*AIM OF THE EXERCISE*:
The lines to extract start at the one containing "What shape is hidden in the image?" and end with the last line; give them exactly and nothing more.

(Geometry question records)
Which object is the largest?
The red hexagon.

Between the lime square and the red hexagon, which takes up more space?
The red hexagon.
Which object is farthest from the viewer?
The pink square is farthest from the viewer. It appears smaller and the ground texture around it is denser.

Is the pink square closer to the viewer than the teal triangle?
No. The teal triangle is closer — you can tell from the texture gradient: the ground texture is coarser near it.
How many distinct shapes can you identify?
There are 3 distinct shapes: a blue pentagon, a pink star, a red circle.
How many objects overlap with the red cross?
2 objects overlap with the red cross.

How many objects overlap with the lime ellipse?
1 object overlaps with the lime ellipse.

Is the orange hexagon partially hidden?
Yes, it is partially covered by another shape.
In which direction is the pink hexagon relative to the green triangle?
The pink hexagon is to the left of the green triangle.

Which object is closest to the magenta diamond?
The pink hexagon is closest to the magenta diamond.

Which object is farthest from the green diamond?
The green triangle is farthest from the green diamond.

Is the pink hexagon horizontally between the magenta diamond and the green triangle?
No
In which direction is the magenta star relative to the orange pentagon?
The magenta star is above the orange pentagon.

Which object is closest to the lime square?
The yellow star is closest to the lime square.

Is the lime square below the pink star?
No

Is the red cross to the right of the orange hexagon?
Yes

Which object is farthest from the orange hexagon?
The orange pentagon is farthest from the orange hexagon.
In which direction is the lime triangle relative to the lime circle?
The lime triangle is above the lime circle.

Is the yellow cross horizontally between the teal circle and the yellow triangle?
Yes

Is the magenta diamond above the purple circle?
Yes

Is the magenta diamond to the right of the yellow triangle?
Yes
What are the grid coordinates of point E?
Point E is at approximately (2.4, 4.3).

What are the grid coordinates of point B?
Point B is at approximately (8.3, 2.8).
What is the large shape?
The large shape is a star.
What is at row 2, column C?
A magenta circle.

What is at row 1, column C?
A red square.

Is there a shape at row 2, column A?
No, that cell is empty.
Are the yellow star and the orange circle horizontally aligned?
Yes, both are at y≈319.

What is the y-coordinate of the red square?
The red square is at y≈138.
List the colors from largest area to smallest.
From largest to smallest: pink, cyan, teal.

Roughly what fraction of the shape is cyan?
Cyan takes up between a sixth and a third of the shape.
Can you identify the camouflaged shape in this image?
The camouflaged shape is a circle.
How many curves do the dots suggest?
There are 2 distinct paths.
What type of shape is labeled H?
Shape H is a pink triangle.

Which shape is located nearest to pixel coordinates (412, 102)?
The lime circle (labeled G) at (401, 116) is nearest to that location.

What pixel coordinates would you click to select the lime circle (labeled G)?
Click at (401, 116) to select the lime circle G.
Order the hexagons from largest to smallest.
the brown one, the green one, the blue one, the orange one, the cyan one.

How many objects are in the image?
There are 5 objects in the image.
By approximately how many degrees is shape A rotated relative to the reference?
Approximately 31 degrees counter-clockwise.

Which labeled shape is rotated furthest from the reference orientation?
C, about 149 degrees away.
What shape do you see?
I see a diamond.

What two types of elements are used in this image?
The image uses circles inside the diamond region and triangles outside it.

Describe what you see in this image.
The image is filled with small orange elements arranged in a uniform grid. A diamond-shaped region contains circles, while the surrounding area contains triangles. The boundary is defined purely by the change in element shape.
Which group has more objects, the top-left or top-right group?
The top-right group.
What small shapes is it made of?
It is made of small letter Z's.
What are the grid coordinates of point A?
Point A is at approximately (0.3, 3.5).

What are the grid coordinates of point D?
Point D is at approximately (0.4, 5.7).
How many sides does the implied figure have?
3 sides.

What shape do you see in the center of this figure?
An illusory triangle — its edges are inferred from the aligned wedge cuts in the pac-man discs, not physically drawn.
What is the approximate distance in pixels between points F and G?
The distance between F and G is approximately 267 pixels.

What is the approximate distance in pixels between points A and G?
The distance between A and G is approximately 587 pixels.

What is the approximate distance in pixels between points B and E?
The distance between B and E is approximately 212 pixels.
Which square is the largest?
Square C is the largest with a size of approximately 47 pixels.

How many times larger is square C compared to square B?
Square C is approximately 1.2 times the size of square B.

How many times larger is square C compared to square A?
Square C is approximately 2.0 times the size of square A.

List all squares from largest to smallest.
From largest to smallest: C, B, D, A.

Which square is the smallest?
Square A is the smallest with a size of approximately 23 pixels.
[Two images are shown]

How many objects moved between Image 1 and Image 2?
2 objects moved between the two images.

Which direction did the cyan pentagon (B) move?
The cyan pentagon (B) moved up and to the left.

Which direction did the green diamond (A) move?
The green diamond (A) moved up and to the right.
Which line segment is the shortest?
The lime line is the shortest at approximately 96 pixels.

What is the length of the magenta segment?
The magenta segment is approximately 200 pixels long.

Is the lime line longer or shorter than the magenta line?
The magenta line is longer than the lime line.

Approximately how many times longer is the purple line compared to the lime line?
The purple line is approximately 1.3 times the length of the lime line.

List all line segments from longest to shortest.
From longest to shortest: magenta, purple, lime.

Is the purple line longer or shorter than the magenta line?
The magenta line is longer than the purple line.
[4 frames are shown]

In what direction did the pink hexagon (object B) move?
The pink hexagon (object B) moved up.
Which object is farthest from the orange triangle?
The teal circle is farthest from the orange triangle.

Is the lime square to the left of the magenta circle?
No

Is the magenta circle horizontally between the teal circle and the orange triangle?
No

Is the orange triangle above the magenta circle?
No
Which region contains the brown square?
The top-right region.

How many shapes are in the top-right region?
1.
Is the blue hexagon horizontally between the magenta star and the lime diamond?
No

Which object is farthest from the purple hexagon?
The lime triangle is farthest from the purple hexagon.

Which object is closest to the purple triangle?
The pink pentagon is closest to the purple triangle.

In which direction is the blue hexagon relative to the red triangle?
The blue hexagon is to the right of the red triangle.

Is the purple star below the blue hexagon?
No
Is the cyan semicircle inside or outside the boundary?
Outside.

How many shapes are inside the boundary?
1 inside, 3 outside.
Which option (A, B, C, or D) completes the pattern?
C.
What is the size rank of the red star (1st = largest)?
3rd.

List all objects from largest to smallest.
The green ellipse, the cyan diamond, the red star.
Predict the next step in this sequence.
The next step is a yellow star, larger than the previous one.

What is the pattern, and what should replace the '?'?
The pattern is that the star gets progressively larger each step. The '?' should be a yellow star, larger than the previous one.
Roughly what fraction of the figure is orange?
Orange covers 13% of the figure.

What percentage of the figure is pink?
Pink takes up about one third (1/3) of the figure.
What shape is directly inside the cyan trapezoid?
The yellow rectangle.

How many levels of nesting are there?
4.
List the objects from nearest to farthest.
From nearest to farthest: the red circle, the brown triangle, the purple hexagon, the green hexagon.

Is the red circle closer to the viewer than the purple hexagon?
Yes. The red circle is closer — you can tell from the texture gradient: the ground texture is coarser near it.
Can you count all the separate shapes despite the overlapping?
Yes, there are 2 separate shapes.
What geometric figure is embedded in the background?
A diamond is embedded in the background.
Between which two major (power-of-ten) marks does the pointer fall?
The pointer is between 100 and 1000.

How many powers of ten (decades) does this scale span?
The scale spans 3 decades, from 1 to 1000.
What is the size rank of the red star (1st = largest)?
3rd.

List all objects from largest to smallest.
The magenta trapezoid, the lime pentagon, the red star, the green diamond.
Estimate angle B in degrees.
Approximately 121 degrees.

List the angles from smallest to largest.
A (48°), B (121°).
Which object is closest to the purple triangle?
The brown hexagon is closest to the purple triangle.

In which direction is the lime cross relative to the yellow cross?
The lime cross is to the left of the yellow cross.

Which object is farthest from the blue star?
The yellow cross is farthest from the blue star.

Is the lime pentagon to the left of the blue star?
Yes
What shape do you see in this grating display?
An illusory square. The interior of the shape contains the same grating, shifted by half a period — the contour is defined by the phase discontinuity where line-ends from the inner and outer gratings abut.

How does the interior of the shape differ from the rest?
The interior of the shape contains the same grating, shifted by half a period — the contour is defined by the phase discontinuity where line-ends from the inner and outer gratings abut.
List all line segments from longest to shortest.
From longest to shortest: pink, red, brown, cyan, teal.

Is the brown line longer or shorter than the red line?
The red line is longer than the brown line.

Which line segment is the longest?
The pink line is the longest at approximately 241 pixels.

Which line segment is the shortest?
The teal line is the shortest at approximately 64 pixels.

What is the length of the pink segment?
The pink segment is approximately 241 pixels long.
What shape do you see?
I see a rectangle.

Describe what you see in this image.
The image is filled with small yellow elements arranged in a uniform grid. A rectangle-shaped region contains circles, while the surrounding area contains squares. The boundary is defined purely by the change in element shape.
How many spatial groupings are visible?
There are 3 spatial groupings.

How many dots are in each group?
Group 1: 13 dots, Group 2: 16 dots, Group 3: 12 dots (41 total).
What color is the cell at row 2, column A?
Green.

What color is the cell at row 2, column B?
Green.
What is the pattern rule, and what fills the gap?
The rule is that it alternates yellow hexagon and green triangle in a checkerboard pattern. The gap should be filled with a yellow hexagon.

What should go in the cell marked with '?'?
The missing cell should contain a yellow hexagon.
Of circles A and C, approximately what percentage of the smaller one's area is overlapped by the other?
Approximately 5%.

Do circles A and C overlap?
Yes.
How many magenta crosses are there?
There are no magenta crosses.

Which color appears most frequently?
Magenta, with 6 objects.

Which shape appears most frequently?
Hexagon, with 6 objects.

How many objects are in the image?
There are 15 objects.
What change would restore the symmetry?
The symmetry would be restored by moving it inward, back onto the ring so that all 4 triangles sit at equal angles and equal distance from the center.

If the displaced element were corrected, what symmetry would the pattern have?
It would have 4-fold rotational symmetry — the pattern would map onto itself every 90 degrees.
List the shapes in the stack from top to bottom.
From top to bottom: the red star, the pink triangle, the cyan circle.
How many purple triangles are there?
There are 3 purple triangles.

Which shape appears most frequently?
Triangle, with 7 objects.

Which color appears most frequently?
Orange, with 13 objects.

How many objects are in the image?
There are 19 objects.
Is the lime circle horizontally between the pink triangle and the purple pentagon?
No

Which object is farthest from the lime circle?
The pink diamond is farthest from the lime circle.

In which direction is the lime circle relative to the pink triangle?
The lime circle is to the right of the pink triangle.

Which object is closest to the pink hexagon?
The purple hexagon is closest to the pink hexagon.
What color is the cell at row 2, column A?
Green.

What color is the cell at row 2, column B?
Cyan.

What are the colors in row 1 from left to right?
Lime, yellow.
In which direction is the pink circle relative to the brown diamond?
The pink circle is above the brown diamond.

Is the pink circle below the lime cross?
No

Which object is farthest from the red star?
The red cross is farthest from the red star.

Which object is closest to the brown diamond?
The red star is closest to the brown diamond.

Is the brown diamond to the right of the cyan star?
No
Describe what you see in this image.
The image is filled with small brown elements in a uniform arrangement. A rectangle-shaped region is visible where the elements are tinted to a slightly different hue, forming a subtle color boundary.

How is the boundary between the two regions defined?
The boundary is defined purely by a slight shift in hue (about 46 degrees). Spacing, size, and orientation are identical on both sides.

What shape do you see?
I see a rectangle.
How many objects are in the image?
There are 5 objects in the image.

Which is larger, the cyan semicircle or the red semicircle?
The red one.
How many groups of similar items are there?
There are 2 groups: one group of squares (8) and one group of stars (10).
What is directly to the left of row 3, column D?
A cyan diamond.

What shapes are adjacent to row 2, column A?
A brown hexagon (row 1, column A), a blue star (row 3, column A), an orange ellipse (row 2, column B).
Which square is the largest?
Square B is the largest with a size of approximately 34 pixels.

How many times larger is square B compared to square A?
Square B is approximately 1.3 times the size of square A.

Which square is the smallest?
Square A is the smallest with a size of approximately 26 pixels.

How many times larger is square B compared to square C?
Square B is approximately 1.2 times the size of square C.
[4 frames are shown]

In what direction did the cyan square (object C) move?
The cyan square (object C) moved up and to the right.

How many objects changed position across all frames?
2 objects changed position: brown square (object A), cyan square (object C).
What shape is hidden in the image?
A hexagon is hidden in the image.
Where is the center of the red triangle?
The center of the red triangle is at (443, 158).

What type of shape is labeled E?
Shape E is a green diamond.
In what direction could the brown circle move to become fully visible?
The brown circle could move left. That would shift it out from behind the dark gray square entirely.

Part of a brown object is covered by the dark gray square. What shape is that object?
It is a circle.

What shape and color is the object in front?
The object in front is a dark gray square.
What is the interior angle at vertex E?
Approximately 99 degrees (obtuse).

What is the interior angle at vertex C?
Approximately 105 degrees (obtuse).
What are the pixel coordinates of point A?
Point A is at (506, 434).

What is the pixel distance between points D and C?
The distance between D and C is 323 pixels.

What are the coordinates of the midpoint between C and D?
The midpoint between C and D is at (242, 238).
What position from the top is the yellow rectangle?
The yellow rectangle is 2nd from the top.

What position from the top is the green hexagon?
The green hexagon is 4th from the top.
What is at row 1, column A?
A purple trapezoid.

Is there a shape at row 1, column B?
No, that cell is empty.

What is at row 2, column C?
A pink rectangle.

*RESPONSE TO THE TASK*:
What shape is hidden in the image?
A hexagon is hidden in the image.
Where is the center of the red triangle?
The center of the red triangle is at (443, 158).

What type of shape is labeled E?
Shape E is a green diamond.
In what direction could the brown circle move to become fully visible?
The brown circle could move left. That would shift it out from behind the dark gray square entirely.

Part of a brown object is covered by the dark gray square. What shape is that object?
It is a circle.

What shape and color is the object in front?
The object in front is a dark gray square.
What is the interior angle at vertex E?
Approximately 99 degrees (obtuse).

What is the interior angle at vertex C?
Approximately 105 degrees (obtuse).
What are the pixel coordinates of point A?
Point A is at (506, 434).

What is the pixel distance between points D and C?
The distance between D and C is 323 pixels.

What are the coordinates of the midpoint between C and D?
The midpoint between C and D is at (242, 238).
What position from the top is the yellow rectangle?
The yellow rectangle is 2nd from the top.

What position from the top is the green hexagon?
The green hexagon is 4th from the top.
What is at row 1, column A?
A purple trapezoid.

Is there a shape at row 1, column B?
No, that cell is empty.

What is at row 2, column C?
A pink rectangle.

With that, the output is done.